# Record excerpts start

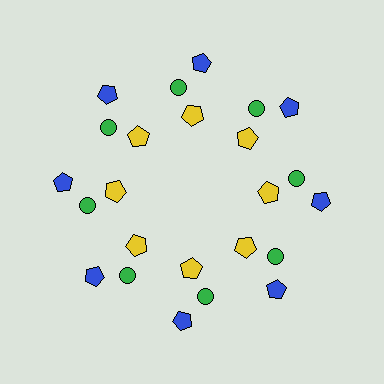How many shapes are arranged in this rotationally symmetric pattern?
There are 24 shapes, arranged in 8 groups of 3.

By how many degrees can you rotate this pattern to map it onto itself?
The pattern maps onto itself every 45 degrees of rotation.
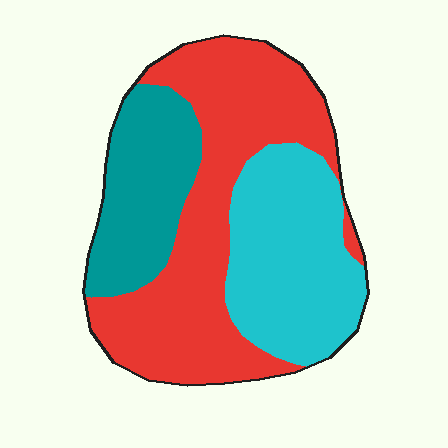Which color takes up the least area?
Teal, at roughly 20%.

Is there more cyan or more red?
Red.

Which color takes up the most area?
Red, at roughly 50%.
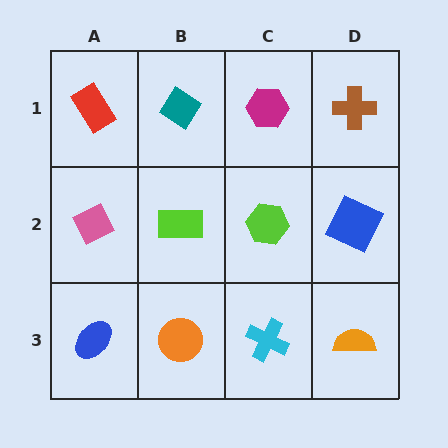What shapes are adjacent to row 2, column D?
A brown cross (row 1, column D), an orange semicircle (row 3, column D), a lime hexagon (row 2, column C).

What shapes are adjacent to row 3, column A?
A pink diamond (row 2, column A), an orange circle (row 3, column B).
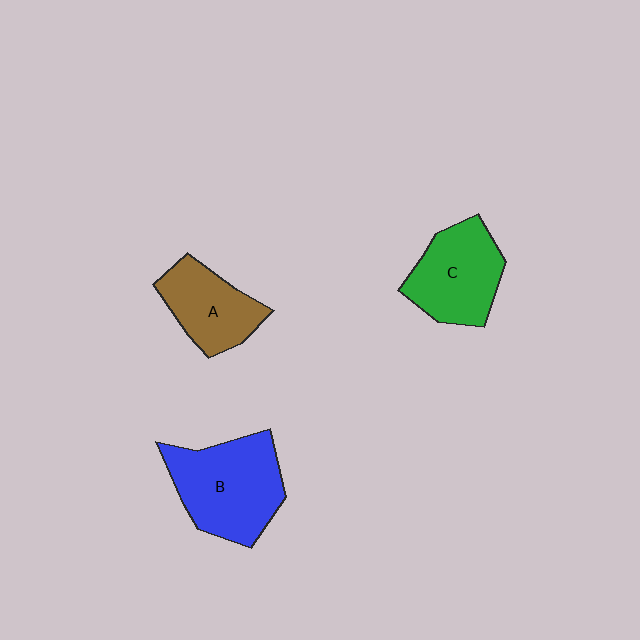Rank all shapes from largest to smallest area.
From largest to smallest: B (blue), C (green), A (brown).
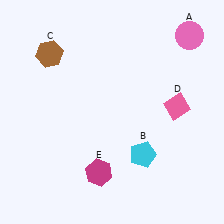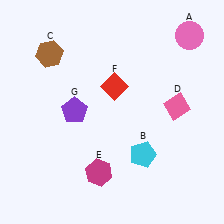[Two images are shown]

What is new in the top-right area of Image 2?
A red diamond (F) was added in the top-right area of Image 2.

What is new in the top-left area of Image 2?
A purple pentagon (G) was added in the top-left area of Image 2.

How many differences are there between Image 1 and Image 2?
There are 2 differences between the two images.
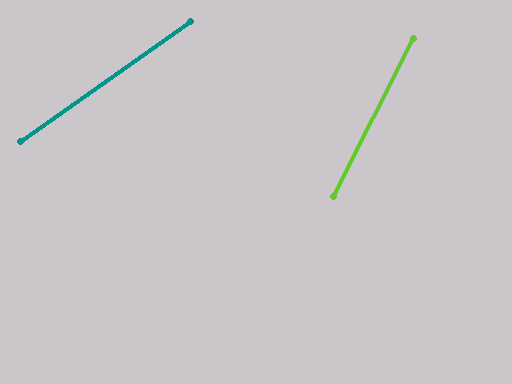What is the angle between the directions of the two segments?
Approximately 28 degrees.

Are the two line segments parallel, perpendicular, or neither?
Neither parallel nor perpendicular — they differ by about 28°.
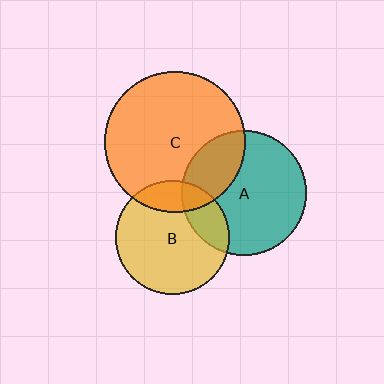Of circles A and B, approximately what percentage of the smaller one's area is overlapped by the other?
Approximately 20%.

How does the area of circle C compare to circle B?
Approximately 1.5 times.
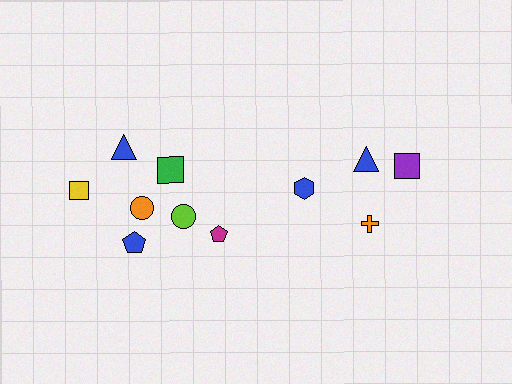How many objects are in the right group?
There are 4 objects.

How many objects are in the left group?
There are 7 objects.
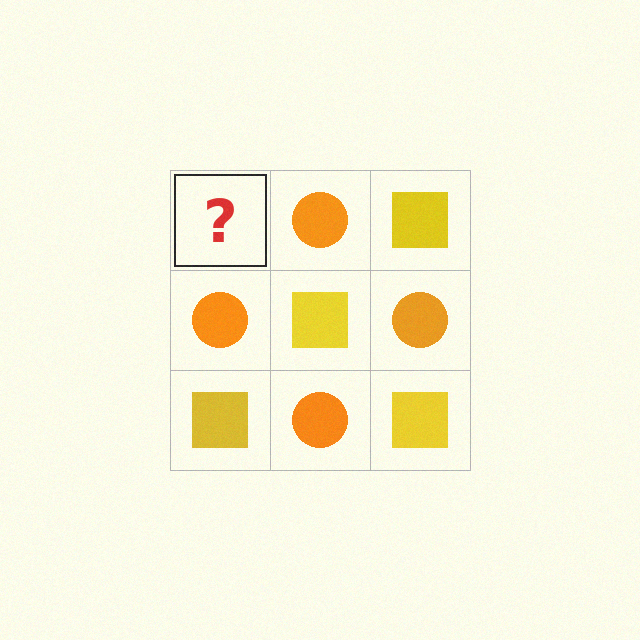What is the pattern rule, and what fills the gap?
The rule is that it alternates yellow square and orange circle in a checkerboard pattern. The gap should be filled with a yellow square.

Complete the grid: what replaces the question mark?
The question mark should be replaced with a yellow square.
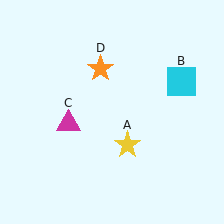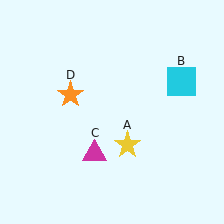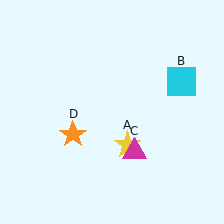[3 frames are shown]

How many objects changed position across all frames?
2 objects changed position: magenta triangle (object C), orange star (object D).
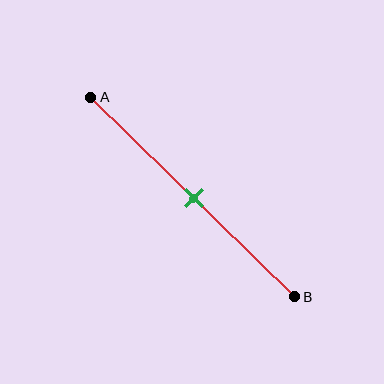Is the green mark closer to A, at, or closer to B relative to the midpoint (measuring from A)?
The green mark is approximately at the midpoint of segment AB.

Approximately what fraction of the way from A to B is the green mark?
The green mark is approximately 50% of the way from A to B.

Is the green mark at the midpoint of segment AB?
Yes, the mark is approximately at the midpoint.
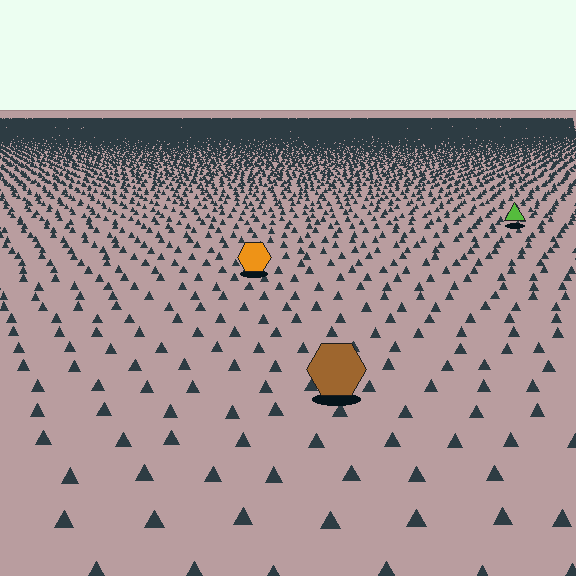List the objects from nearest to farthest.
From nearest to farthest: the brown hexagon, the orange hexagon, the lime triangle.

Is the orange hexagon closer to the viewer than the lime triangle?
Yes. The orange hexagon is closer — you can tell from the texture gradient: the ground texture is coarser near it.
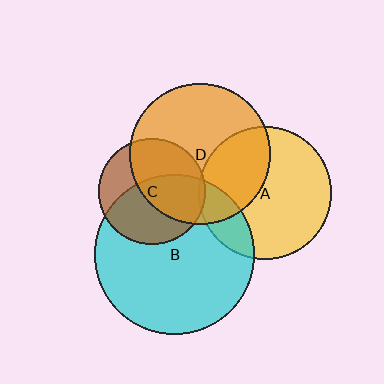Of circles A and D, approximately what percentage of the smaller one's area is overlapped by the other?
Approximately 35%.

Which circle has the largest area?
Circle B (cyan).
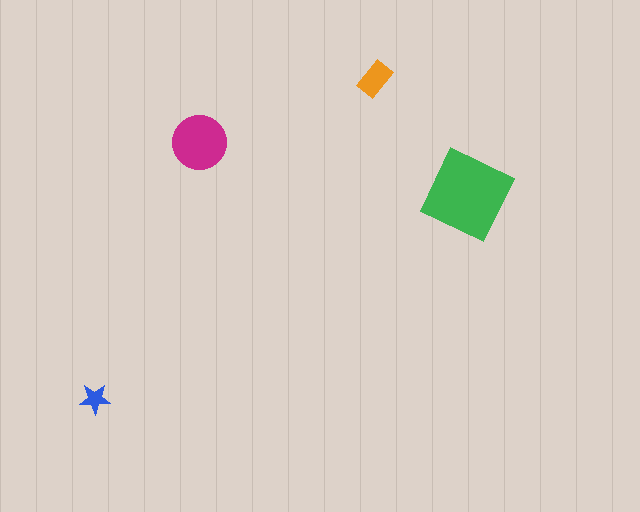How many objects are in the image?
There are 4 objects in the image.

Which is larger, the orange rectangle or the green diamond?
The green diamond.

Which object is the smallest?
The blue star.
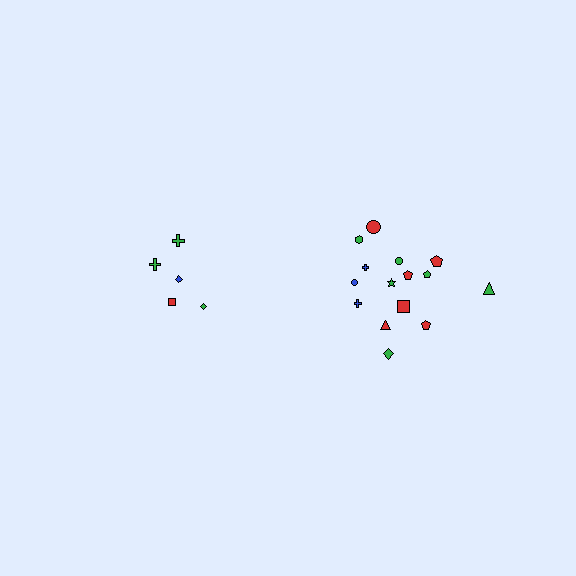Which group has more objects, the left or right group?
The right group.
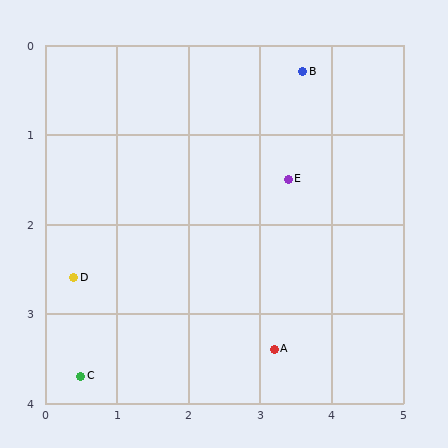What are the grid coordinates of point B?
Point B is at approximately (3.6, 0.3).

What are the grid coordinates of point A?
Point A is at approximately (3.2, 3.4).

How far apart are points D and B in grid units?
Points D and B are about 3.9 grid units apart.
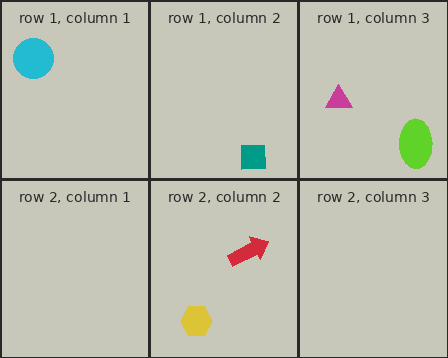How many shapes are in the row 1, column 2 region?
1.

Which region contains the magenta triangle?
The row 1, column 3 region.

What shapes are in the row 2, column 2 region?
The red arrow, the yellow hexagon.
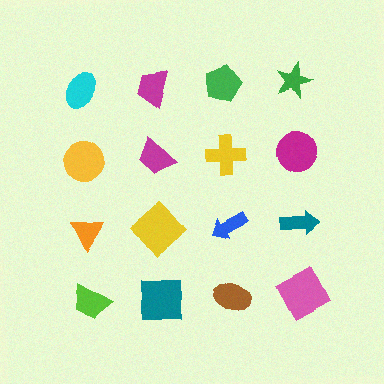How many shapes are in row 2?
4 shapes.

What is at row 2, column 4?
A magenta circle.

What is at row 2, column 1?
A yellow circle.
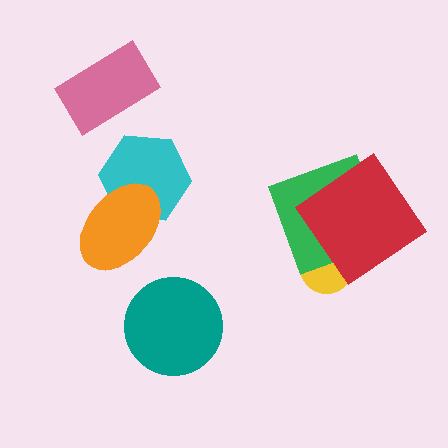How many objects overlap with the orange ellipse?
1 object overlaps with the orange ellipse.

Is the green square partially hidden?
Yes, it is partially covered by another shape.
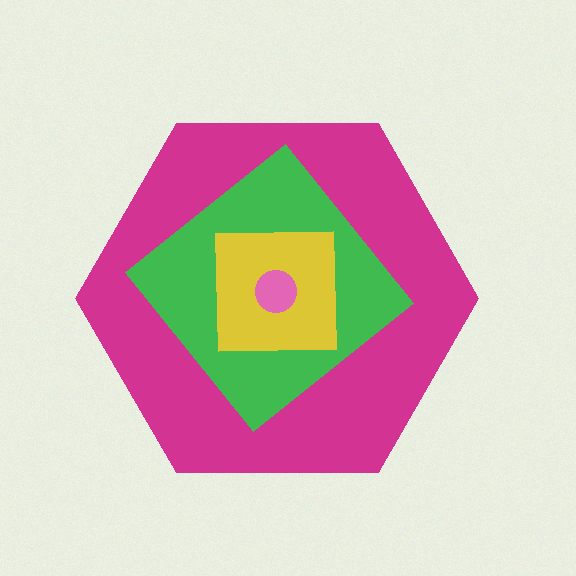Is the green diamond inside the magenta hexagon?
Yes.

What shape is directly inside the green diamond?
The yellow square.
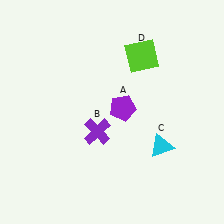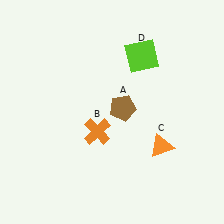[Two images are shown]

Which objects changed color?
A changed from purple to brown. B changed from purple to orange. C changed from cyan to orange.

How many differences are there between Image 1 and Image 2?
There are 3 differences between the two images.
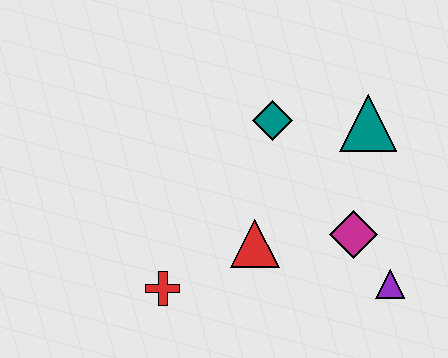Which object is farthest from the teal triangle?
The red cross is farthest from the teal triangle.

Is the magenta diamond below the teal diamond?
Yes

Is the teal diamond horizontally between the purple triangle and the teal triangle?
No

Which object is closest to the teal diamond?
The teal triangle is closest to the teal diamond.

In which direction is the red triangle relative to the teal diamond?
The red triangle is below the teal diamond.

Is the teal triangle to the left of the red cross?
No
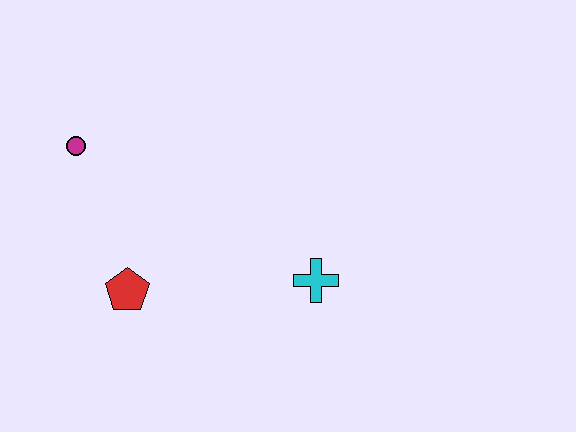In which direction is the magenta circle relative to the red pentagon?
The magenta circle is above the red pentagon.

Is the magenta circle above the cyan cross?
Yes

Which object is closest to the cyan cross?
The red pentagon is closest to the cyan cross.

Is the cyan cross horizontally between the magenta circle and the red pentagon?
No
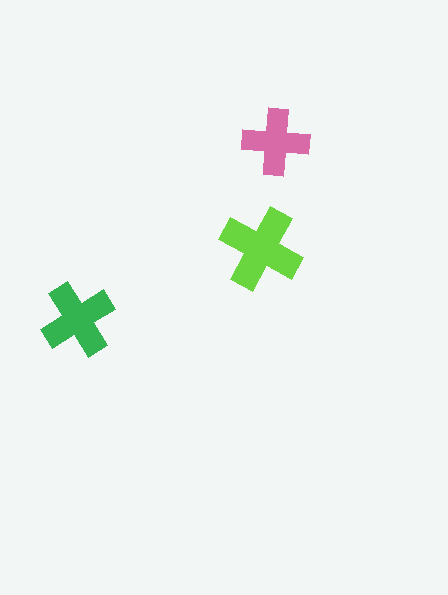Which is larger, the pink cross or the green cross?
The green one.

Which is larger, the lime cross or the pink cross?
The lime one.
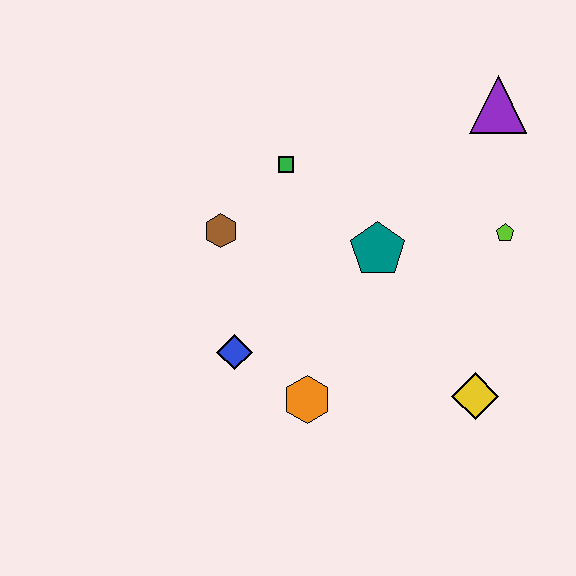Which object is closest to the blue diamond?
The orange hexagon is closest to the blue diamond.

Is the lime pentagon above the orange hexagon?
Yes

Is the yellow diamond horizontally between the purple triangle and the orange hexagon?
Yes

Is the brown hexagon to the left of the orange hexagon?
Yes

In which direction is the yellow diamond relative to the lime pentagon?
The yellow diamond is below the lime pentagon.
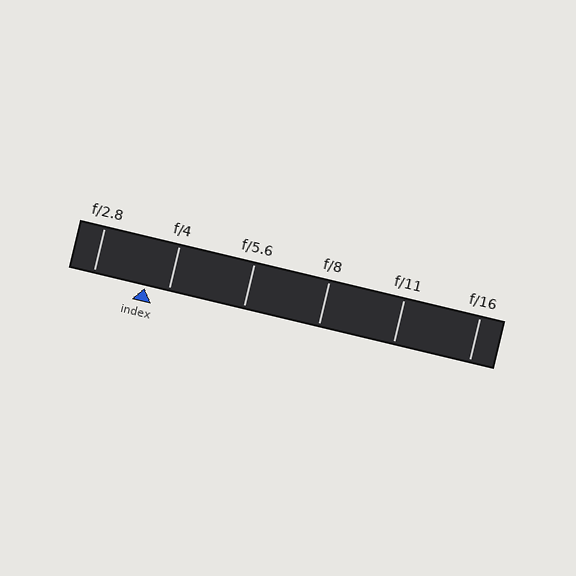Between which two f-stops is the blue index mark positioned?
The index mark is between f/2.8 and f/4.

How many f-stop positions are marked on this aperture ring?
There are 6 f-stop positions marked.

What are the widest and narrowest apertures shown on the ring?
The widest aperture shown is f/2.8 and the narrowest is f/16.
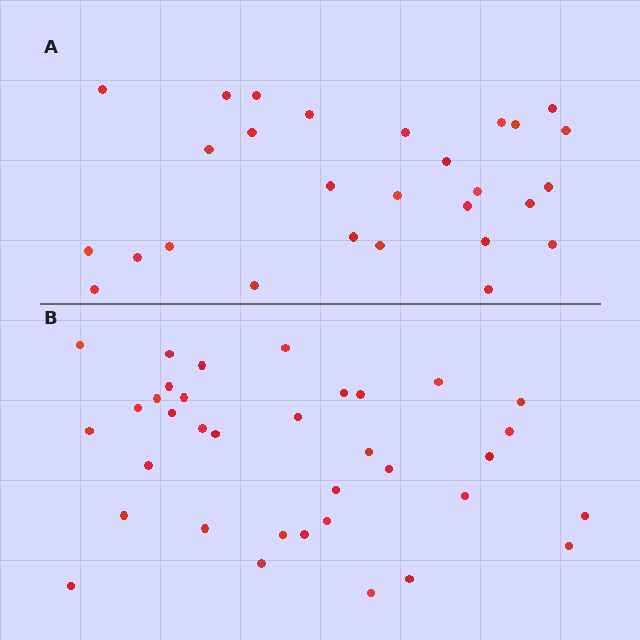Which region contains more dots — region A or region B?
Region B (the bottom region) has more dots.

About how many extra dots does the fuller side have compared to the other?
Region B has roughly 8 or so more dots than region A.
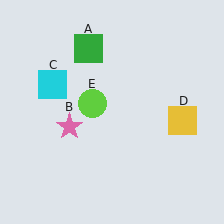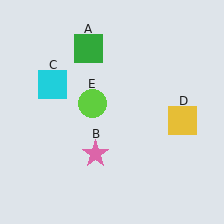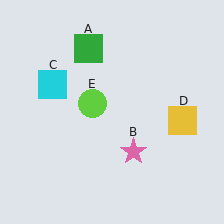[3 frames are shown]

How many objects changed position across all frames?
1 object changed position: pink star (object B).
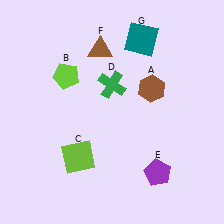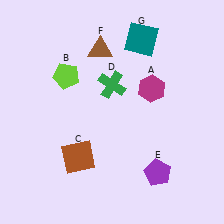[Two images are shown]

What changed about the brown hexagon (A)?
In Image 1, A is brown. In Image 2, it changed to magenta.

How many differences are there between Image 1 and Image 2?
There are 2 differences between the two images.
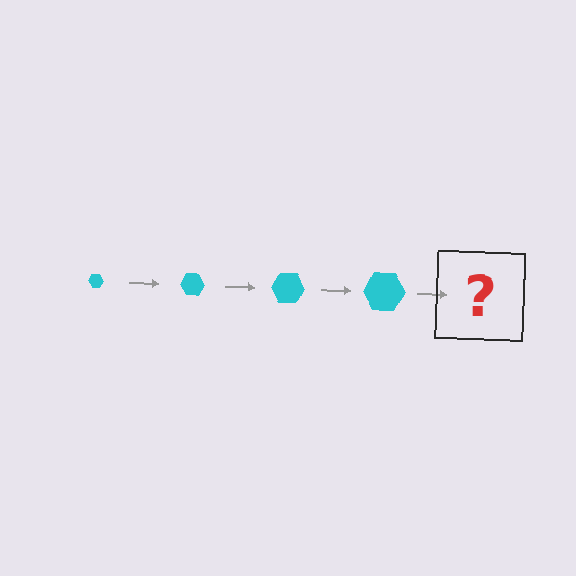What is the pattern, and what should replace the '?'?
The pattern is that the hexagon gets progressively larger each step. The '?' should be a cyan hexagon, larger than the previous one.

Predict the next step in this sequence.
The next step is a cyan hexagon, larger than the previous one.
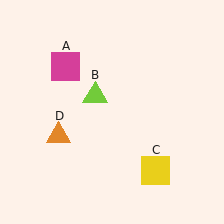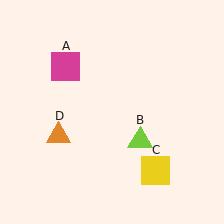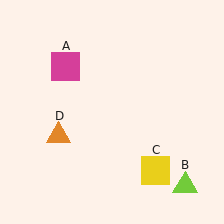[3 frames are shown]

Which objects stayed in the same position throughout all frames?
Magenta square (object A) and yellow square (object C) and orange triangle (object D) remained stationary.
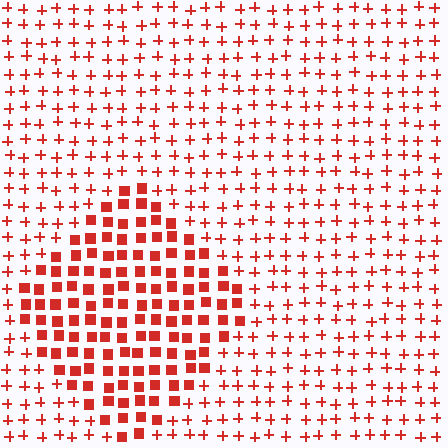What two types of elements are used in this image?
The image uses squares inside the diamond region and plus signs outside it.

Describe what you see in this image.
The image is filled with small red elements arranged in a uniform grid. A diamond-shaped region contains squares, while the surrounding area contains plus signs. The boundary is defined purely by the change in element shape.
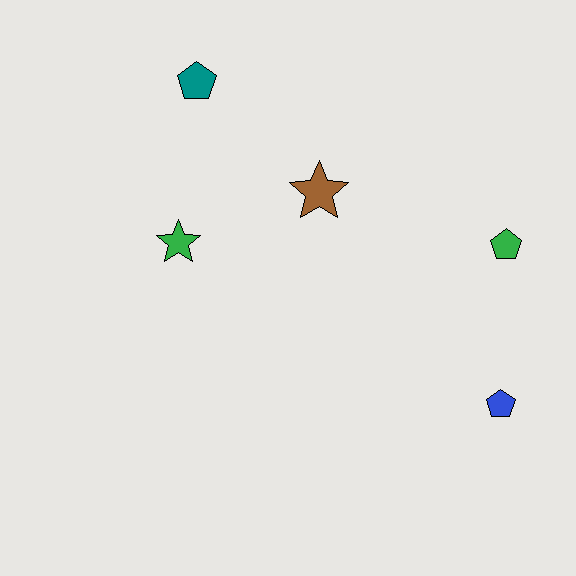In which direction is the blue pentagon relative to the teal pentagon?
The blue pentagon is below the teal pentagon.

# Record excerpts end

§ Task
Lines from the one that contains "Which region contains more" through the last line of the data above are to be extracted exactly, with no pictures and no other lines.

§ Task output
Which region contains more dots — region A or region B?
Region B (the bottom region) has more dots.

About how many extra dots does the fuller side have compared to the other?
Region B has roughly 8 or so more dots than region A.
[3 frames are shown]

How many objects changed position across all frames?
1 object changed position: pink star (object B).
[Two images are shown]

What changed about the brown hexagon (A)?
In Image 1, A is brown. In Image 2, it changed to magenta.

How many differences are there between Image 1 and Image 2?
There are 2 differences between the two images.
What is the pattern, and what should replace the '?'?
The pattern is that the hexagon gets progressively larger each step. The '?' should be a cyan hexagon, larger than the previous one.

Predict the next step in this sequence.
The next step is a cyan hexagon, larger than the previous one.
[3 frames are shown]

Which objects stayed in the same position throughout all frames?
Magenta square (object A) and yellow square (object C) and orange triangle (object D) remained stationary.
What two types of elements are used in this image?
The image uses squares inside the diamond region and plus signs outside it.

Describe what you see in this image.
The image is filled with small red elements arranged in a uniform grid. A diamond-shaped region contains squares, while the surrounding area contains plus signs. The boundary is defined purely by the change in element shape.
In which direction is the blue pentagon relative to the teal pentagon?
The blue pentagon is below the teal pentagon.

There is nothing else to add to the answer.